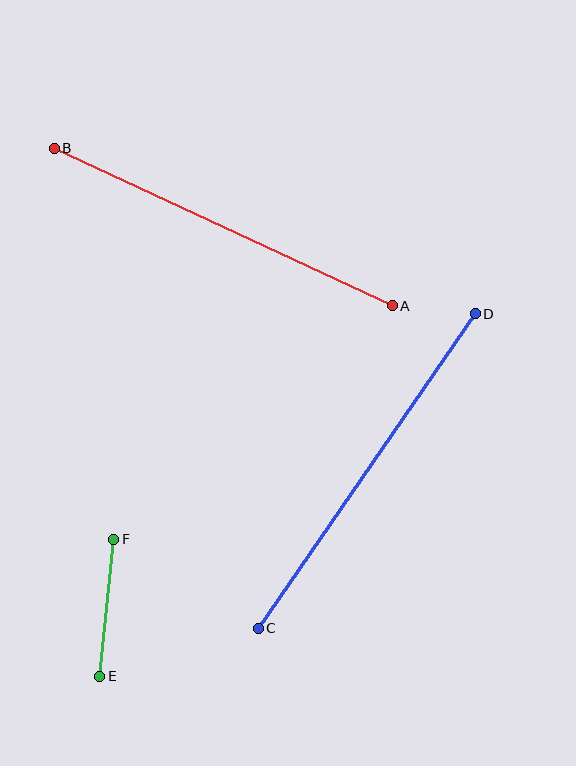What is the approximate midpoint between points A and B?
The midpoint is at approximately (223, 227) pixels.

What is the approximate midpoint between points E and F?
The midpoint is at approximately (107, 608) pixels.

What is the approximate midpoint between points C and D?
The midpoint is at approximately (367, 471) pixels.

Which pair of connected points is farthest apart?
Points C and D are farthest apart.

* * *

> [PROBLEM REQUIREMENTS]:
Write out again, unchanged, every line from the line containing "What is the approximate midpoint between points E" to the final line of the material above.

> [CORRECT ANSWER]:
What is the approximate midpoint between points E and F?
The midpoint is at approximately (107, 608) pixels.

What is the approximate midpoint between points C and D?
The midpoint is at approximately (367, 471) pixels.

Which pair of connected points is farthest apart?
Points C and D are farthest apart.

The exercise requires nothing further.